THE PROBLEM
Reproduce the listing below exactly, minus its pictures.

DATA TO PROCESS
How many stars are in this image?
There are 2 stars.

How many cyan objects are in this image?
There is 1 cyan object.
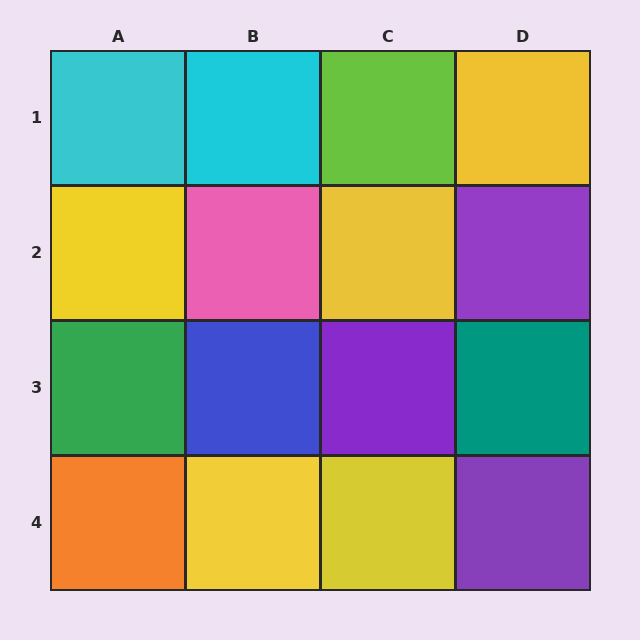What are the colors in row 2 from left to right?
Yellow, pink, yellow, purple.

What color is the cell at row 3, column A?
Green.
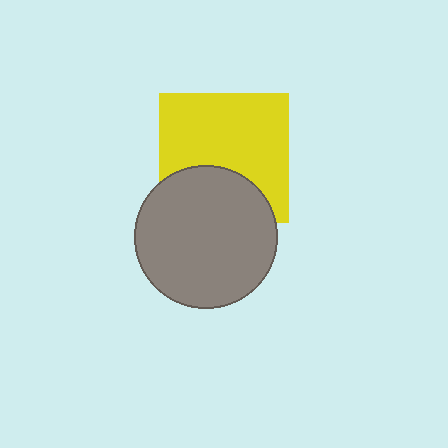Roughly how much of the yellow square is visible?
Most of it is visible (roughly 67%).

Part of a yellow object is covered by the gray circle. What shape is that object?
It is a square.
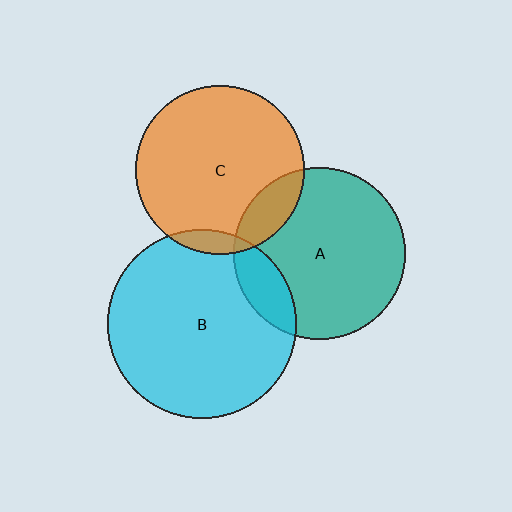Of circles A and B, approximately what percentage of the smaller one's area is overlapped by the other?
Approximately 15%.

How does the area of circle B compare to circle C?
Approximately 1.3 times.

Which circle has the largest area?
Circle B (cyan).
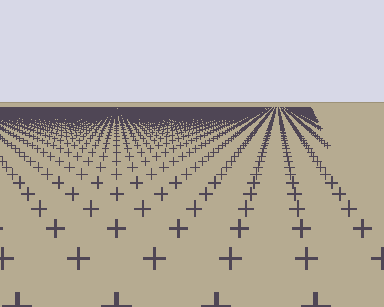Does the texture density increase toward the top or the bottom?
Density increases toward the top.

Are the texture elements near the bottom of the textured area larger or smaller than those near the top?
Larger. Near the bottom, elements are closer to the viewer and appear at a bigger on-screen size.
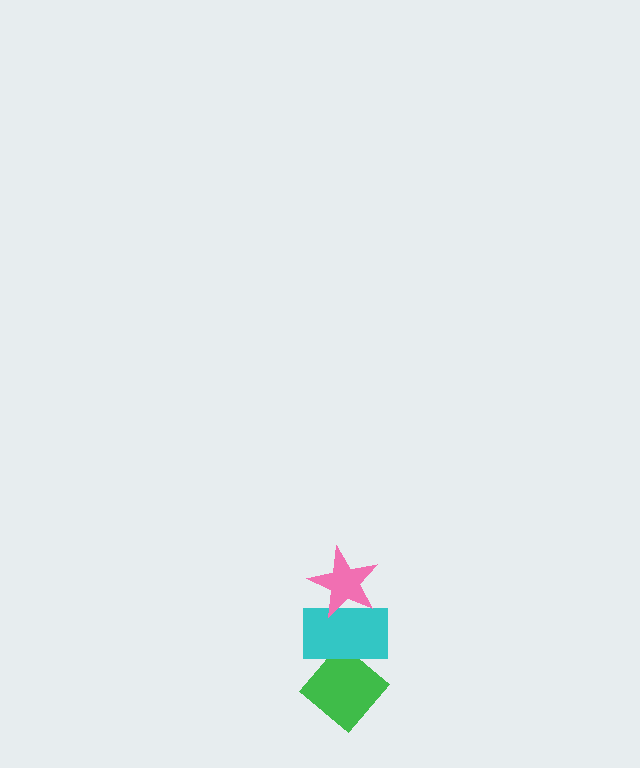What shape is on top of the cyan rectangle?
The pink star is on top of the cyan rectangle.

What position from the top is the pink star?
The pink star is 1st from the top.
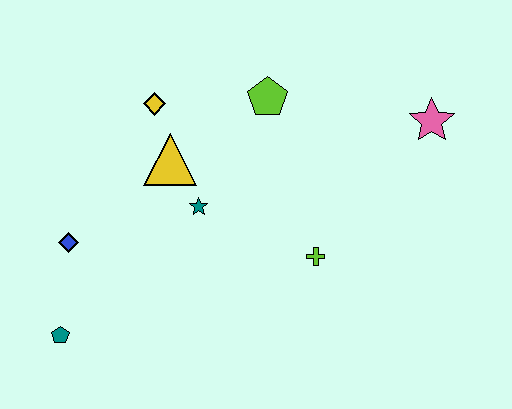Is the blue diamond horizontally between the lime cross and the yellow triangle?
No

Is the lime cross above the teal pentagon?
Yes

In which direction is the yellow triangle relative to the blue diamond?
The yellow triangle is to the right of the blue diamond.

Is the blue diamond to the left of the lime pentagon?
Yes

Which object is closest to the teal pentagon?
The blue diamond is closest to the teal pentagon.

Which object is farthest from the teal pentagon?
The pink star is farthest from the teal pentagon.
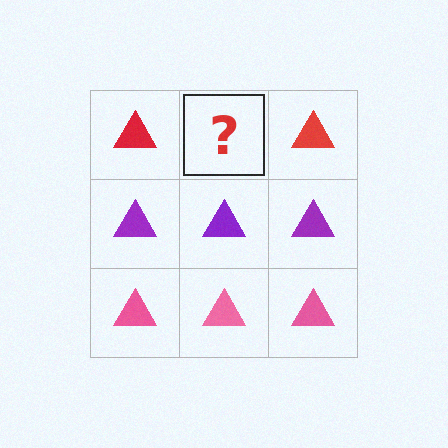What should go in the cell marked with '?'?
The missing cell should contain a red triangle.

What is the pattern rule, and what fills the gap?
The rule is that each row has a consistent color. The gap should be filled with a red triangle.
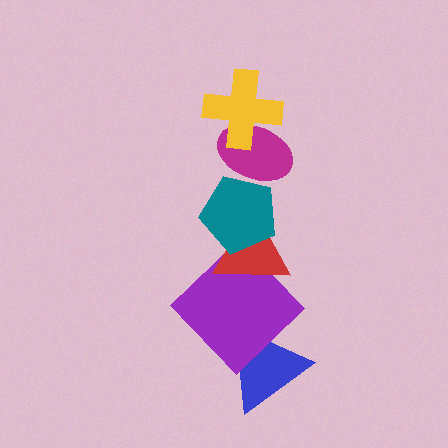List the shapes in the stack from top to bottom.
From top to bottom: the yellow cross, the magenta ellipse, the teal pentagon, the red triangle, the purple diamond, the blue triangle.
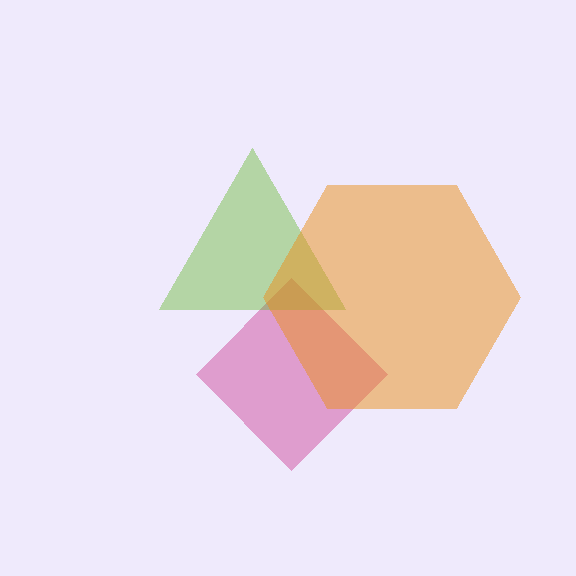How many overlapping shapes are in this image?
There are 3 overlapping shapes in the image.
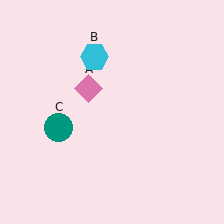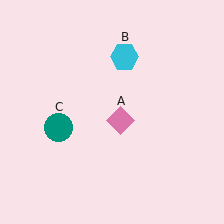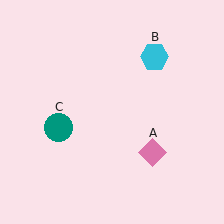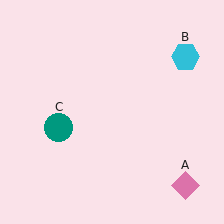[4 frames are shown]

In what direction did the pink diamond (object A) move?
The pink diamond (object A) moved down and to the right.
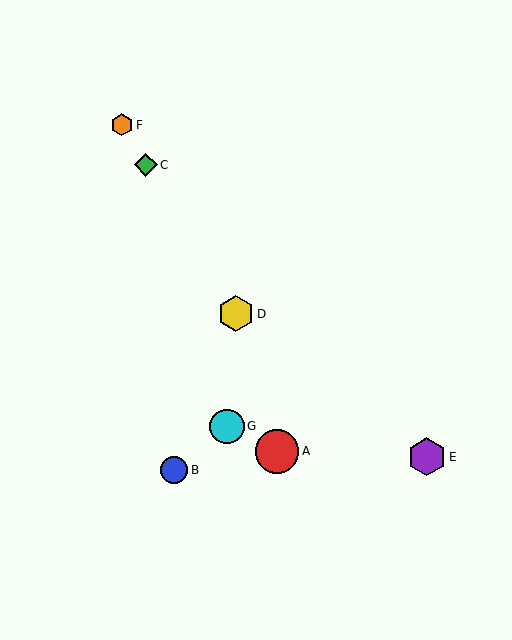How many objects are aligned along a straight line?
3 objects (C, D, F) are aligned along a straight line.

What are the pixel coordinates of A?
Object A is at (277, 451).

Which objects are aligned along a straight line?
Objects C, D, F are aligned along a straight line.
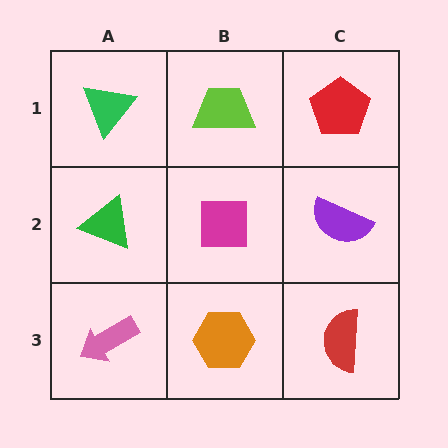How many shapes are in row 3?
3 shapes.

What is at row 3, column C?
A red semicircle.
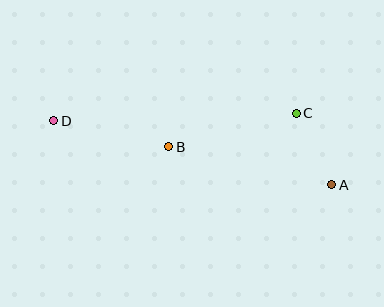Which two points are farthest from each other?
Points A and D are farthest from each other.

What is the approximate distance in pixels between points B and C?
The distance between B and C is approximately 132 pixels.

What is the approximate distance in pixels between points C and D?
The distance between C and D is approximately 243 pixels.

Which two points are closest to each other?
Points A and C are closest to each other.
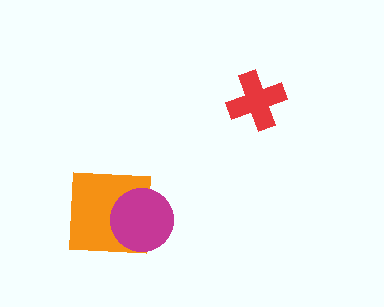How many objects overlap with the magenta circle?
1 object overlaps with the magenta circle.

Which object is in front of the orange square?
The magenta circle is in front of the orange square.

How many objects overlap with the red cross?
0 objects overlap with the red cross.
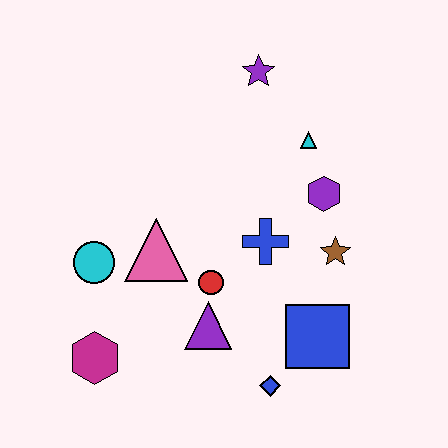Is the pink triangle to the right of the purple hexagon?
No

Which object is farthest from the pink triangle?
The purple star is farthest from the pink triangle.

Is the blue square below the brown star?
Yes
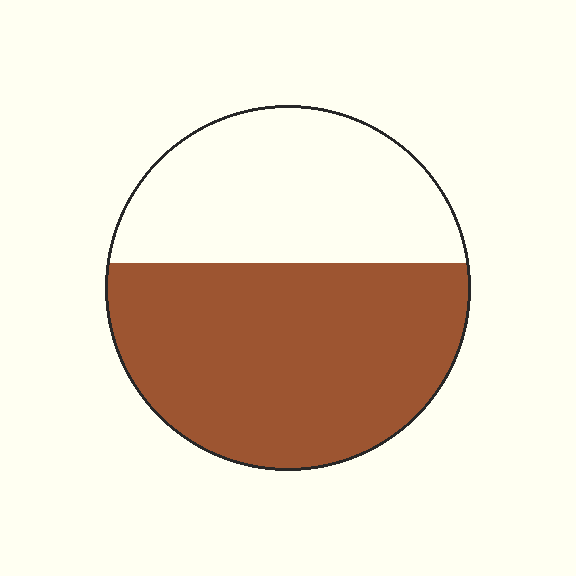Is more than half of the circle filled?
Yes.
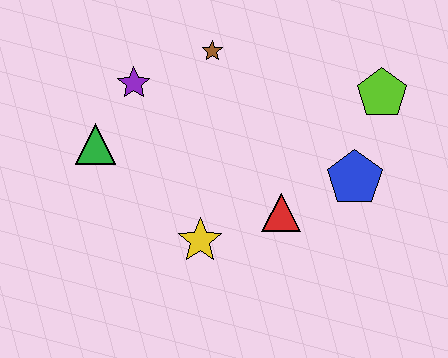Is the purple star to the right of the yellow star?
No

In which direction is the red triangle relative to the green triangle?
The red triangle is to the right of the green triangle.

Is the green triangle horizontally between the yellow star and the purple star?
No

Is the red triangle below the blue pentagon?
Yes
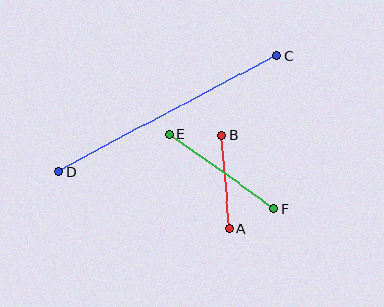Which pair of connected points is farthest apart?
Points C and D are farthest apart.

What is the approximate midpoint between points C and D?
The midpoint is at approximately (168, 114) pixels.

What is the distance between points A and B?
The distance is approximately 93 pixels.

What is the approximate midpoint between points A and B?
The midpoint is at approximately (226, 182) pixels.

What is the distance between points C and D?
The distance is approximately 247 pixels.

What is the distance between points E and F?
The distance is approximately 129 pixels.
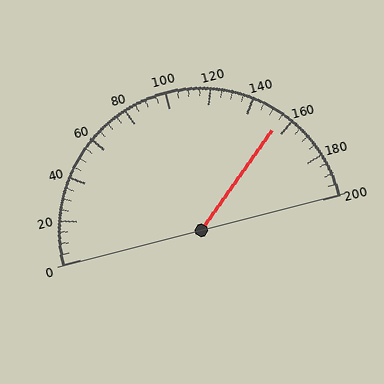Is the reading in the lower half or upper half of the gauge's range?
The reading is in the upper half of the range (0 to 200).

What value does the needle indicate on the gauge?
The needle indicates approximately 155.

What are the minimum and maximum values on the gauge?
The gauge ranges from 0 to 200.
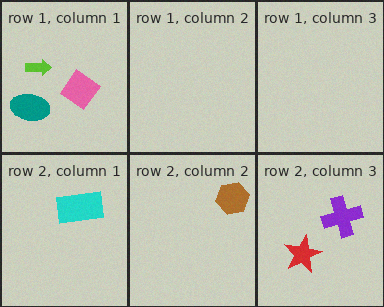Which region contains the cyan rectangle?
The row 2, column 1 region.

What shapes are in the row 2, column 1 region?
The cyan rectangle.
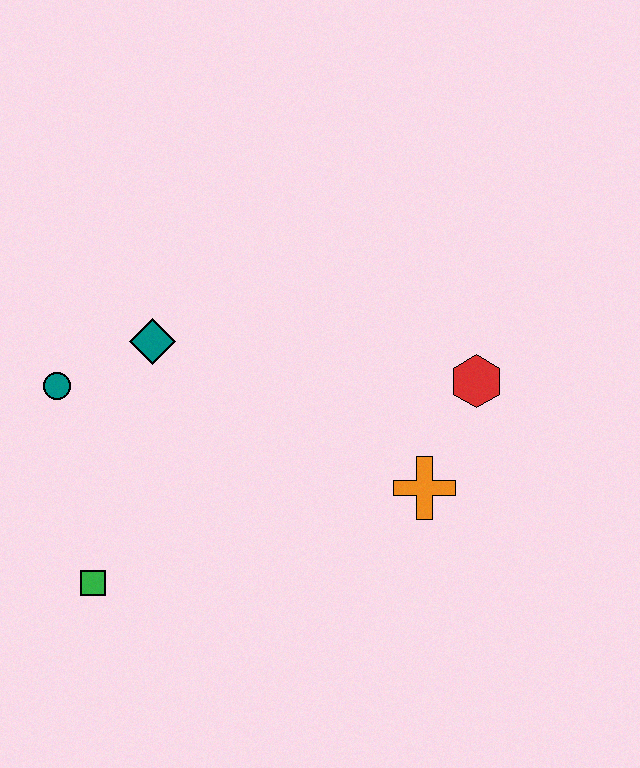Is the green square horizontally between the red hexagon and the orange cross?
No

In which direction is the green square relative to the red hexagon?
The green square is to the left of the red hexagon.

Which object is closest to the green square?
The teal circle is closest to the green square.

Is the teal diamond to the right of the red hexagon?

SOLUTION FOR THIS PROBLEM
How many stars are in this image?
There are 2 stars.

How many cyan objects are in this image?
There is 1 cyan object.
What are the colors in row 2 from left to right?
Yellow, pink, yellow, purple.

What color is the cell at row 3, column A?
Green.
Roughly how much of the yellow square is visible?
Most of it is visible (roughly 67%).

Part of a yellow object is covered by the gray circle. What shape is that object?
It is a square.
Of circles A and B, approximately what percentage of the smaller one's area is overlapped by the other?
Approximately 15%.

How does the area of circle B compare to circle C?
Approximately 1.3 times.

Which circle has the largest area?
Circle B (cyan).
Does the texture density increase toward the top or the bottom?
Density increases toward the top.

Are the texture elements near the bottom of the textured area larger or smaller than those near the top?
Larger. Near the bottom, elements are closer to the viewer and appear at a bigger on-screen size.
What shape is on top of the cyan rectangle?
The pink star is on top of the cyan rectangle.

What position from the top is the pink star?
The pink star is 1st from the top.
Is the blue diamond horizontally between the lime cross and the yellow triangle?
No

Is the lime cross above the teal pentagon?
Yes

In which direction is the yellow triangle relative to the blue diamond?
The yellow triangle is to the right of the blue diamond.

Is the blue diamond to the left of the lime pentagon?
Yes

Which object is closest to the teal pentagon?
The blue diamond is closest to the teal pentagon.

Which object is farthest from the teal pentagon?
The pink star is farthest from the teal pentagon.
What should go in the cell marked with '?'?
The missing cell should contain a red triangle.

What is the pattern rule, and what fills the gap?
The rule is that each row has a consistent color. The gap should be filled with a red triangle.
List the shapes in the stack from top to bottom.
From top to bottom: the yellow cross, the magenta ellipse, the teal pentagon, the red triangle, the purple diamond, the blue triangle.
How many overlapping shapes are in this image?
There are 3 overlapping shapes in the image.
[4 frames are shown]

In what direction did the pink diamond (object A) move?
The pink diamond (object A) moved down and to the right.
How many objects are aligned along a straight line?
3 objects (C, D, F) are aligned along a straight line.

What are the pixel coordinates of A?
Object A is at (277, 451).

Which objects are aligned along a straight line?
Objects C, D, F are aligned along a straight line.
How many shapes are in row 3?
3 shapes.

What is at row 3, column C?
A red semicircle.
Which two points are farthest from each other?
Points A and D are farthest from each other.

What is the approximate distance in pixels between points B and C?
The distance between B and C is approximately 132 pixels.

What is the approximate distance in pixels between points C and D?
The distance between C and D is approximately 243 pixels.

Which two points are closest to each other?
Points A and C are closest to each other.
How many objects overlap with the magenta circle?
1 object overlaps with the magenta circle.

Which object is in front of the orange square?
The magenta circle is in front of the orange square.

How many objects overlap with the red cross?
0 objects overlap with the red cross.
Is the pink triangle to the right of the purple hexagon?
No

Which object is farthest from the pink triangle?
The purple star is farthest from the pink triangle.

Is the blue square below the brown star?
Yes
Is more than half of the circle filled?
Yes.
Is the purple star to the right of the yellow star?
No

In which direction is the red triangle relative to the green triangle?
The red triangle is to the right of the green triangle.

Is the green triangle horizontally between the yellow star and the purple star?
No

Is the red triangle below the blue pentagon?
Yes
Which pair of connected points is farthest apart?
Points C and D are farthest apart.

What is the approximate midpoint between points C and D?
The midpoint is at approximately (168, 114) pixels.

What is the distance between points A and B?
The distance is approximately 93 pixels.

What is the approximate midpoint between points A and B?
The midpoint is at approximately (226, 182) pixels.

What is the distance between points C and D?
The distance is approximately 247 pixels.

What is the distance between points E and F?
The distance is approximately 129 pixels.
Is the reading in the lower half or upper half of the gauge's range?
The reading is in the upper half of the range (0 to 200).

What value does the needle indicate on the gauge?
The needle indicates approximately 155.

What are the minimum and maximum values on the gauge?
The gauge ranges from 0 to 200.
Which region contains the cyan rectangle?
The row 2, column 1 region.

What shapes are in the row 2, column 1 region?
The cyan rectangle.
Is the green square horizontally between the red hexagon and the orange cross?
No

In which direction is the green square relative to the red hexagon?
The green square is to the left of the red hexagon.

Which object is closest to the green square?
The teal circle is closest to the green square.

Is the teal diamond to the right of the red hexagon?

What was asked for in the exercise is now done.